**The problem:**
Using the listing below, set down each line from the line containing "What is the pattern, and" through the line containing "[3 frames are shown]", both ends included, exactly and with nothing added.

......

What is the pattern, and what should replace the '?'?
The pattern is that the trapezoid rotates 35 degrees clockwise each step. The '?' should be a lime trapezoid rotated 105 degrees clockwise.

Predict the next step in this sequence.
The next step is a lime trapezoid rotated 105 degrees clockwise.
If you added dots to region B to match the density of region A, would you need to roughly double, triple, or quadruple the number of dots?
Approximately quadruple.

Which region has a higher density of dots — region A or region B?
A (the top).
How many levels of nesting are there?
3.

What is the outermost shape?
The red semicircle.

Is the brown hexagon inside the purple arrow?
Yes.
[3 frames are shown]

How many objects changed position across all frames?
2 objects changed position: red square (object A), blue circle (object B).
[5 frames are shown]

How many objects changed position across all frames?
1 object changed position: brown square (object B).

......

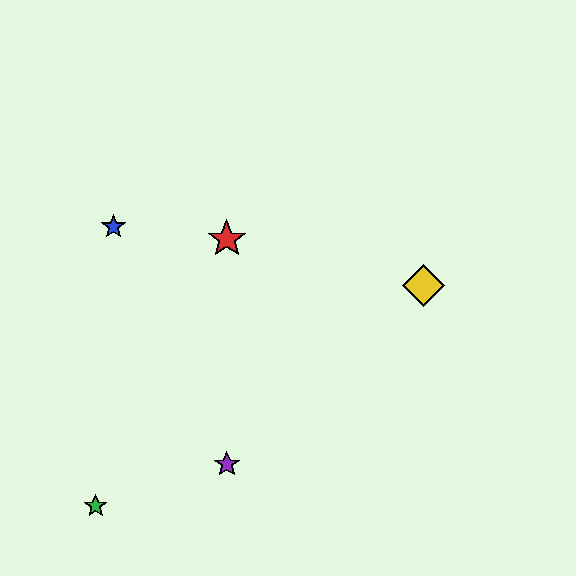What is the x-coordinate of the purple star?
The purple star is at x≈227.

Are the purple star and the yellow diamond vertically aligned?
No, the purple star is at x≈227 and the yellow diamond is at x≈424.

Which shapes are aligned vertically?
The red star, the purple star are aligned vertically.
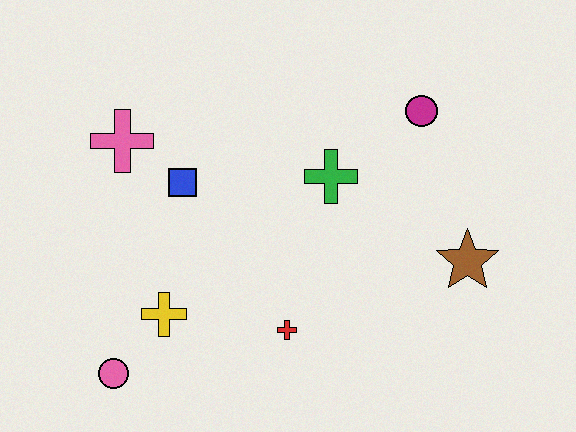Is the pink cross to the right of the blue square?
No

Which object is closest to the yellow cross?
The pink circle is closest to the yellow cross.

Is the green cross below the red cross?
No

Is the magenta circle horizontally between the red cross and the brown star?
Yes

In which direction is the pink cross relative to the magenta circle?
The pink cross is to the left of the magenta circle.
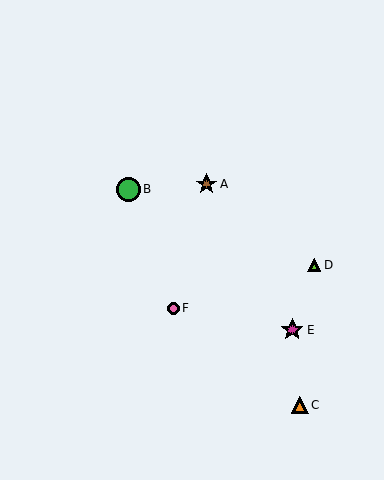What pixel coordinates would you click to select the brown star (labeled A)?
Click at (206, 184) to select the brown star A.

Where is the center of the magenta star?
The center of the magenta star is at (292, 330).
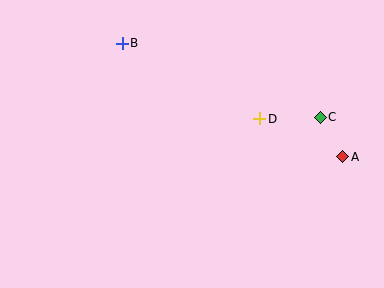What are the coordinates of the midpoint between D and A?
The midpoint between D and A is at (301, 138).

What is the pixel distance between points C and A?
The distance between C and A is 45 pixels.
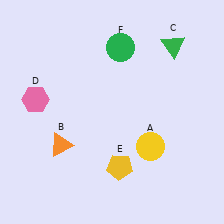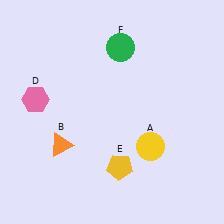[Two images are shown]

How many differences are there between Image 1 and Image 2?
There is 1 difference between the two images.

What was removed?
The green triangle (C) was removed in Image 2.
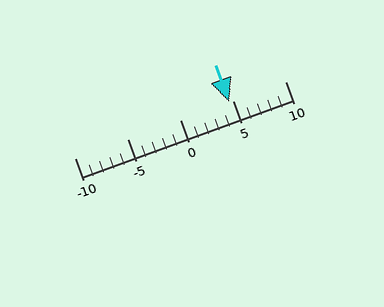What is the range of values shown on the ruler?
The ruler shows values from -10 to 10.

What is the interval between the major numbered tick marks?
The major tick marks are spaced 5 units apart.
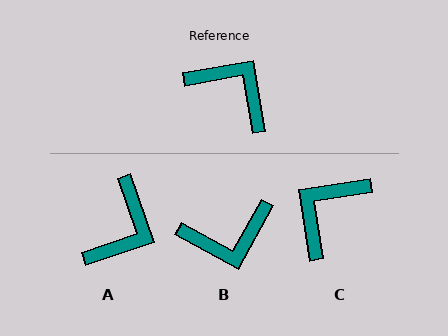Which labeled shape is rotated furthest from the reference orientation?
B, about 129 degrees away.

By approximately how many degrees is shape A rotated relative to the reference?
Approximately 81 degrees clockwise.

......

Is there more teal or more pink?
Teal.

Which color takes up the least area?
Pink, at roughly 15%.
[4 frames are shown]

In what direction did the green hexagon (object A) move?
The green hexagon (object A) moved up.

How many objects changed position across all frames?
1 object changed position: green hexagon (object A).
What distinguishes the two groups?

......

**Answer for this exercise:**
What is the pattern, and what should replace the '?'?
The pattern is that the trapezoid rotates 35 degrees clockwise each step. The '?' should be a lime trapezoid rotated 105 degrees clockwise.

Predict the next step in this sequence.
The next step is a lime trapezoid rotated 105 degrees clockwise.
If you added dots to region B to match the density of region A, would you need to roughly double, triple, or quadruple the number of dots?
Approximately quadruple.

Which region has a higher density of dots — region A or region B?
A (the top).
How many levels of nesting are there?
3.

What is the outermost shape?
The red semicircle.

Is the brown hexagon inside the purple arrow?
Yes.
[3 frames are shown]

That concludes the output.